Request: Print the entries in full, word for word, but not the pictures.

Records contained in a dataset:
==========

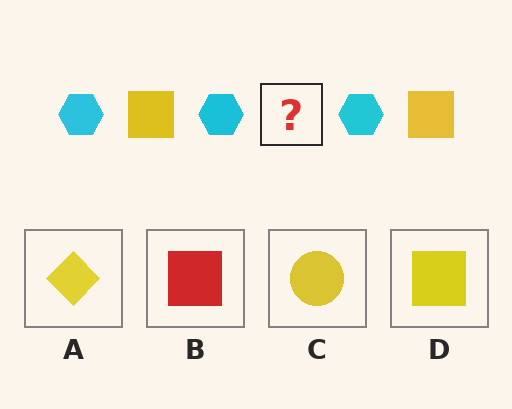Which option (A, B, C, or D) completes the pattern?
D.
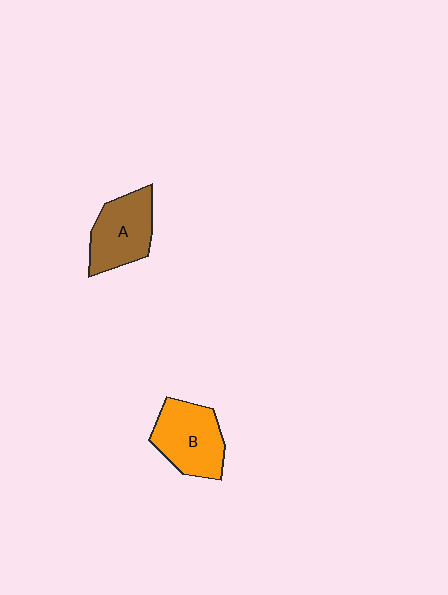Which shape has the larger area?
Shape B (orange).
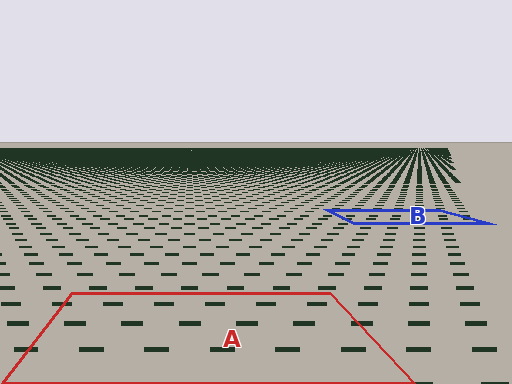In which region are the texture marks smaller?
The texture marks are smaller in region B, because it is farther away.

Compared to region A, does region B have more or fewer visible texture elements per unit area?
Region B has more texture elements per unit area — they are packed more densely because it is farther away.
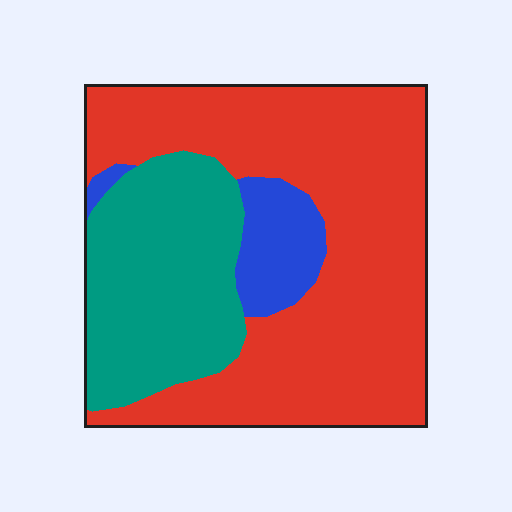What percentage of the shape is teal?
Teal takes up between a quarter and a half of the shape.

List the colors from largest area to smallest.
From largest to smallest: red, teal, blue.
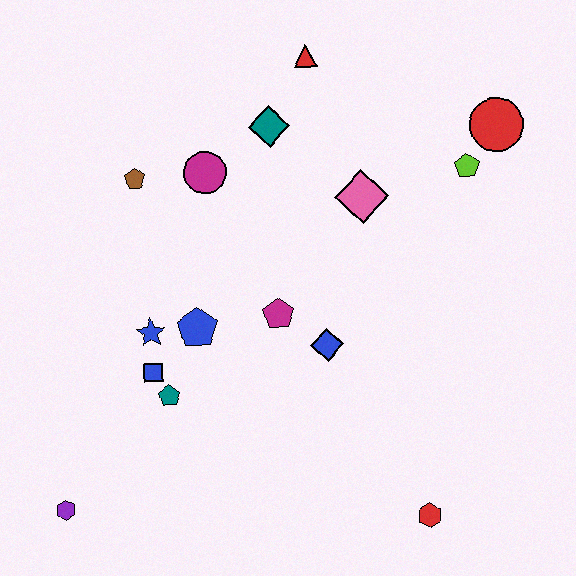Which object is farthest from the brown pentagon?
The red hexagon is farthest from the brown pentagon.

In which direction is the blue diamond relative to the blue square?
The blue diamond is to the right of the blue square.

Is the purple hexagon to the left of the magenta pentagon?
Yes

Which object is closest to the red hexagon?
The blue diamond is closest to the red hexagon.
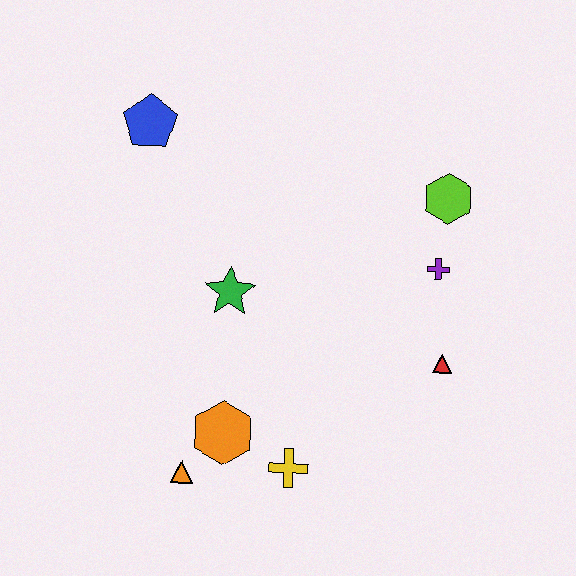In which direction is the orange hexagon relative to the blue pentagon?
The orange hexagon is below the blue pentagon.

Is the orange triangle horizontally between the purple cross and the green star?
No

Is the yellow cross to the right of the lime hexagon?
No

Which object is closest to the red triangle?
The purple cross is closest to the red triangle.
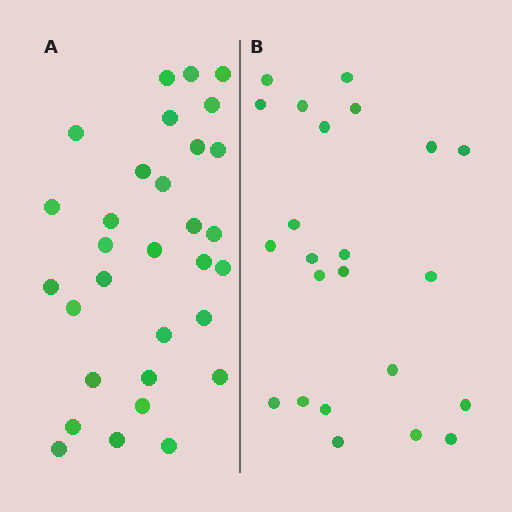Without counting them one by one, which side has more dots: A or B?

==========

Reply to the task:
Which option (A, B, C, or D) completes the pattern?
D.
Which shape has the larger area?
Shape B (orange).
In which region are the texture marks smaller?
The texture marks are smaller in region B, because it is farther away.

Compared to region A, does region B have more or fewer visible texture elements per unit area?
Region B has more texture elements per unit area — they are packed more densely because it is farther away.
What percentage of the shape is teal?
Teal takes up between a quarter and a half of the shape.

List the colors from largest area to smallest.
From largest to smallest: red, teal, blue.
Which object is farthest from the brown pentagon?
The red hexagon is farthest from the brown pentagon.

In which direction is the blue diamond relative to the blue square?
The blue diamond is to the right of the blue square.

Is the purple hexagon to the left of the magenta pentagon?
Yes

Which object is closest to the red hexagon?
The blue diamond is closest to the red hexagon.
In which direction is the orange hexagon relative to the blue pentagon?
The orange hexagon is below the blue pentagon.

Is the orange triangle horizontally between the purple cross and the green star?
No

Is the yellow cross to the right of the lime hexagon?
No

Which object is closest to the red triangle?
The purple cross is closest to the red triangle.
Without counting them one by one, which side has more dots: A or B?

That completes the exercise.